Given problem: All the data must come back unchanged, except that pictures are left out.
^^^^^^^^
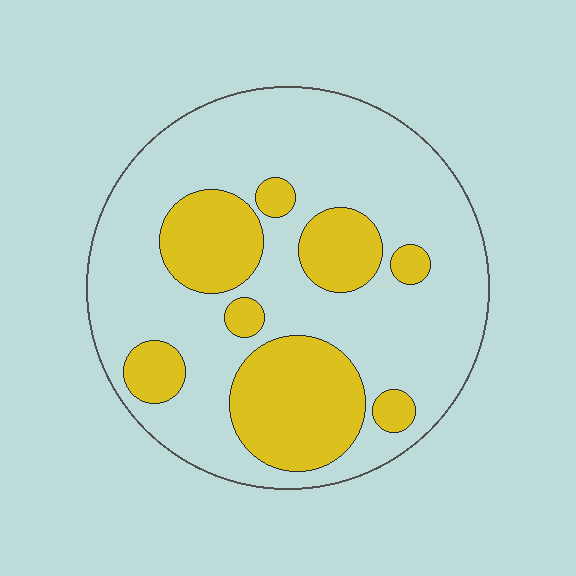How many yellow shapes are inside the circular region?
8.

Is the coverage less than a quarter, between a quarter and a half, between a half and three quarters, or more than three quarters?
Between a quarter and a half.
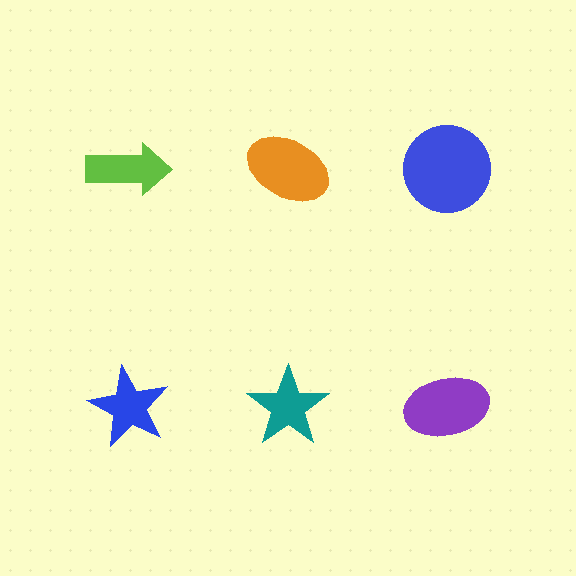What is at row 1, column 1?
A lime arrow.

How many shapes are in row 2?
3 shapes.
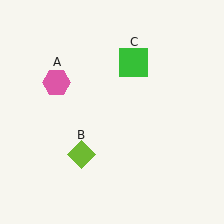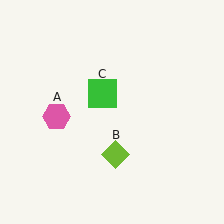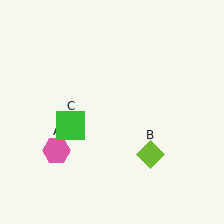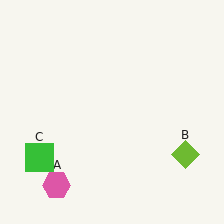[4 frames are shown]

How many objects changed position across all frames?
3 objects changed position: pink hexagon (object A), lime diamond (object B), green square (object C).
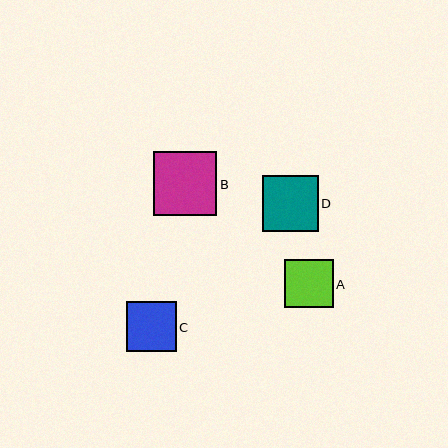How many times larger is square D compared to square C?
Square D is approximately 1.1 times the size of square C.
^^^^^^^^
Expected answer:
How many yellow shapes are inside the circular region?
8.

Is the coverage less than a quarter, between a quarter and a half, between a half and three quarters, or more than three quarters?
Between a quarter and a half.
What is at row 1, column 1?
A lime arrow.

How many shapes are in row 2?
3 shapes.
[4 frames are shown]

How many objects changed position across all frames?
3 objects changed position: pink hexagon (object A), lime diamond (object B), green square (object C).
How many times larger is square D compared to square C?
Square D is approximately 1.1 times the size of square C.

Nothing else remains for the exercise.